■ STATED TASK
Would you copy only the lines below, from the one containing "Which object is the smallest?" through the very last one, leaving the pictures out?

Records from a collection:
/---

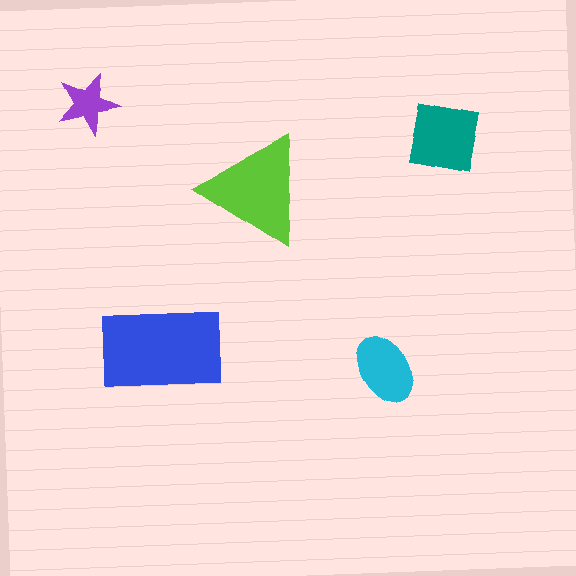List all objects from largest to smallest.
The blue rectangle, the lime triangle, the teal square, the cyan ellipse, the purple star.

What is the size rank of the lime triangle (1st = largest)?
2nd.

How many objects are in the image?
There are 5 objects in the image.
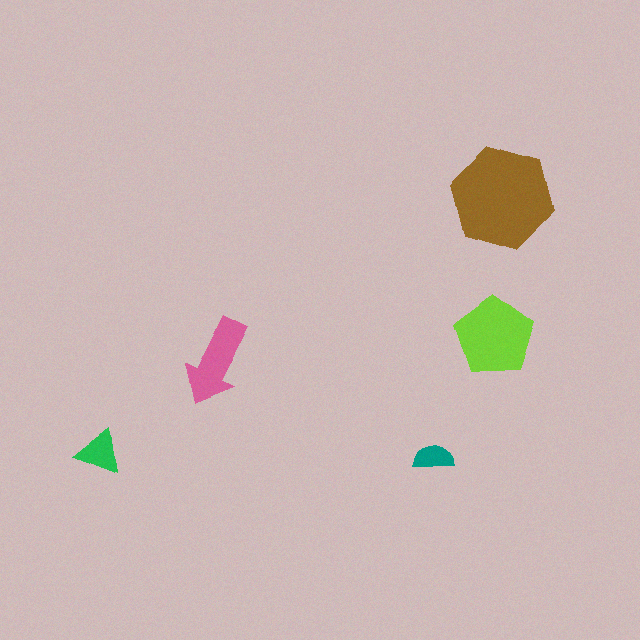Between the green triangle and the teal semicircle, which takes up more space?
The green triangle.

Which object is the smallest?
The teal semicircle.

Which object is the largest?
The brown hexagon.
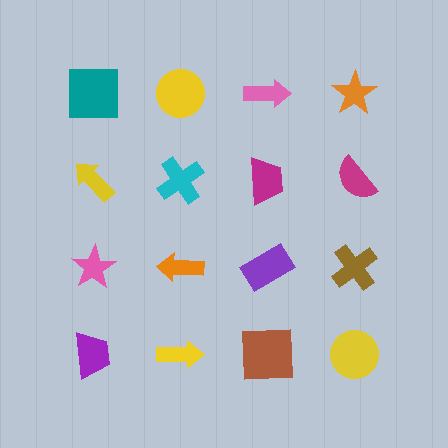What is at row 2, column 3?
A magenta trapezoid.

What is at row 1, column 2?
A yellow circle.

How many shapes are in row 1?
4 shapes.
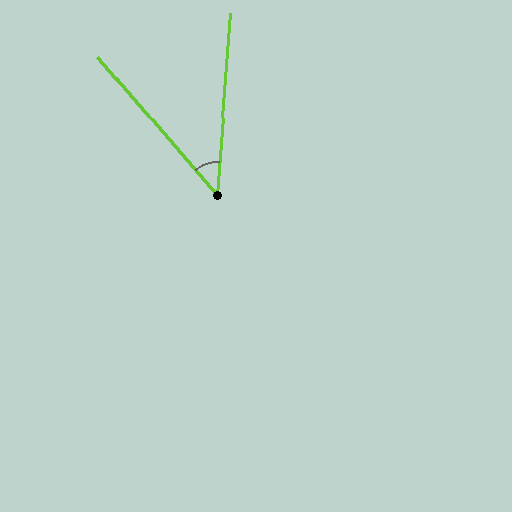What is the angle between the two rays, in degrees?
Approximately 45 degrees.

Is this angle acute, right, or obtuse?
It is acute.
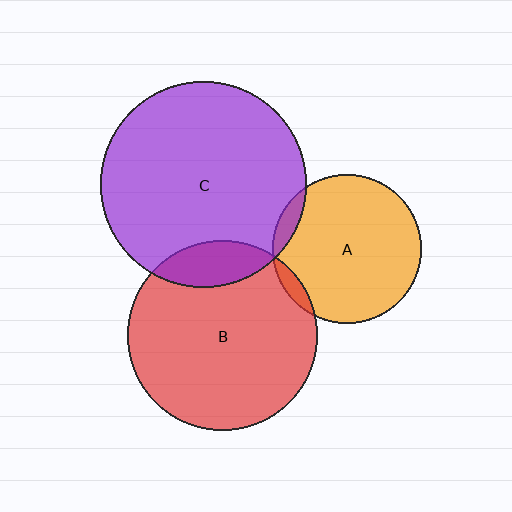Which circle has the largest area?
Circle C (purple).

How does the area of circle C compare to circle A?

\---

■ ANSWER BELOW
Which object is the smallest?
The teal semicircle.

Which object is the largest?
The brown hexagon.
What is at row 2, column 3?
A magenta trapezoid.

What is at row 1, column 2?
A yellow circle.

How many shapes are in row 1?
4 shapes.
What is the angle between the two rays, in degrees?
Approximately 45 degrees.

Is this angle acute, right, or obtuse?
It is acute.
Which circle has the largest area?
Circle C (purple).

How does the area of circle C compare to circle A?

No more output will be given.